▸ Work instructions
Set down the material below word for word, excluding the pictures.

▸ Data provided
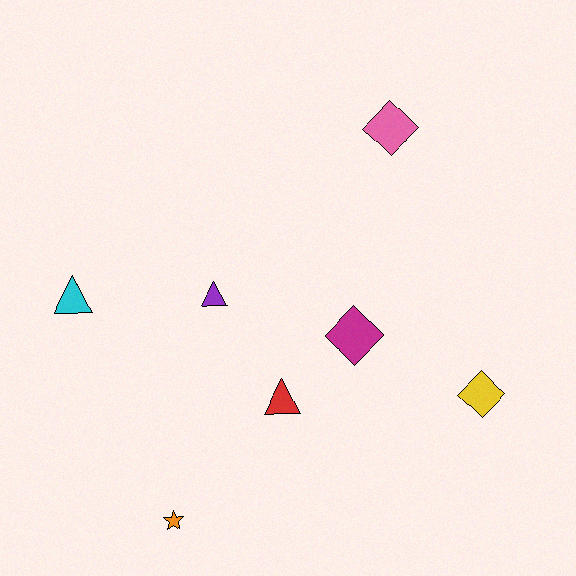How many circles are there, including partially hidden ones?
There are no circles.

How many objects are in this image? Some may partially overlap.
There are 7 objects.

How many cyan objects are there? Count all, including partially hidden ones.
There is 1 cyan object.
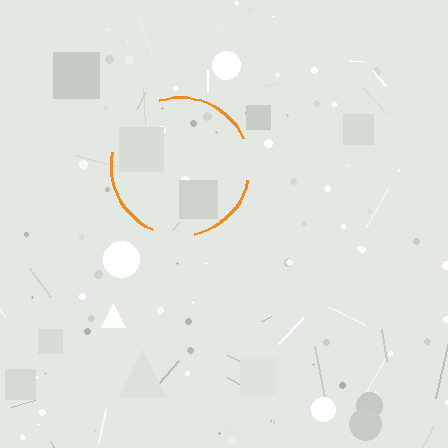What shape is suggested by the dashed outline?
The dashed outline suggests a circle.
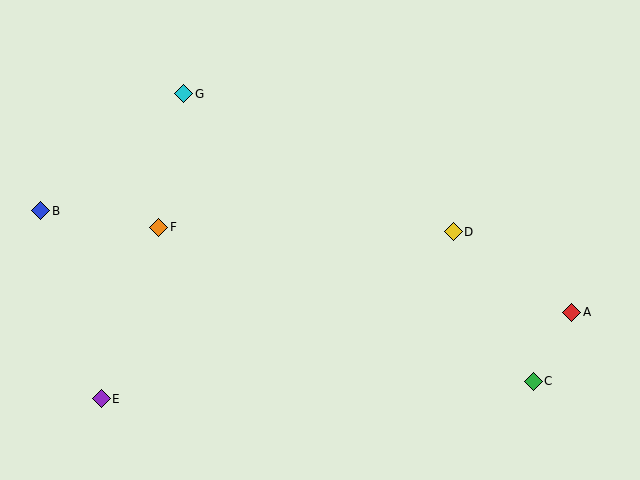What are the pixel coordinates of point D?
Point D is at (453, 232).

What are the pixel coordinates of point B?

▸ The output
How many circles are there, including partially hidden ones?
There are no circles.

How many objects are in this image? Some may partially overlap.
There are 7 objects.

How many cyan objects are there? Count all, including partially hidden ones.
There is 1 cyan object.
What shape is suggested by the dashed outline?
The dashed outline suggests a circle.
What are the pixel coordinates of point D?
Point D is at (453, 232).

What are the pixel coordinates of point B?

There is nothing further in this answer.